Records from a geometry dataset

-.-.-

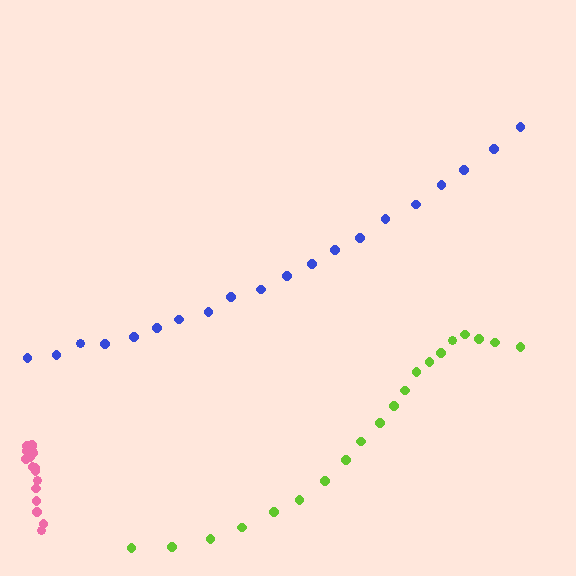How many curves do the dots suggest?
There are 3 distinct paths.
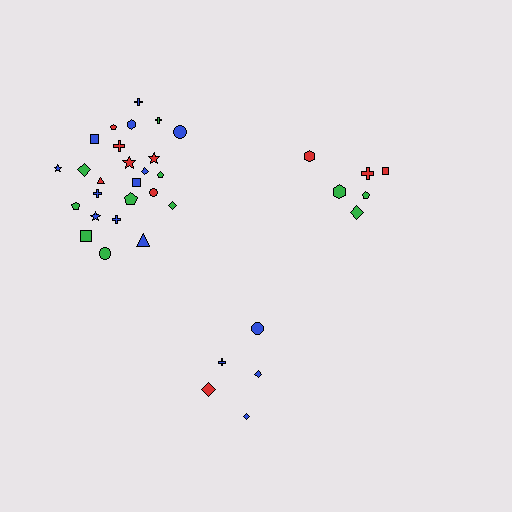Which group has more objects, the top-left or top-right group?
The top-left group.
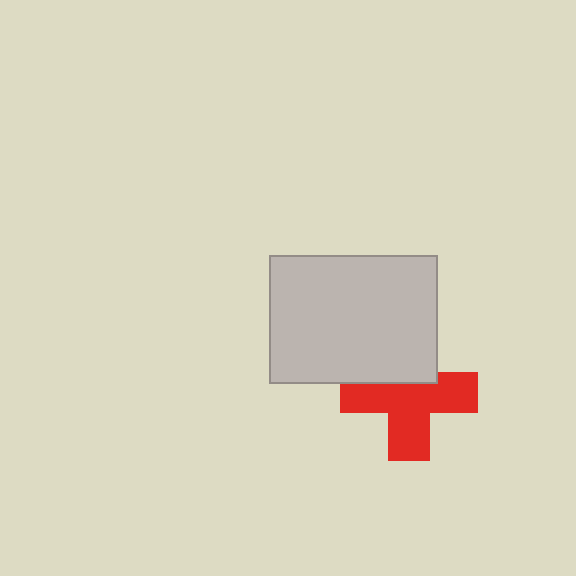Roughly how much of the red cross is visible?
Most of it is visible (roughly 68%).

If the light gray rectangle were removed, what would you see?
You would see the complete red cross.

-.-.-

__What needs to be done__. Leave out the pictures and give the rest of the records again exactly.

__Expected answer__.
How many curves do the dots suggest?
There are 3 distinct paths.
Which group has more objects, the top-left or top-right group?
The top-left group.
Roughly how much of the red cross is visible?
Most of it is visible (roughly 68%).

If the light gray rectangle were removed, what would you see?
You would see the complete red cross.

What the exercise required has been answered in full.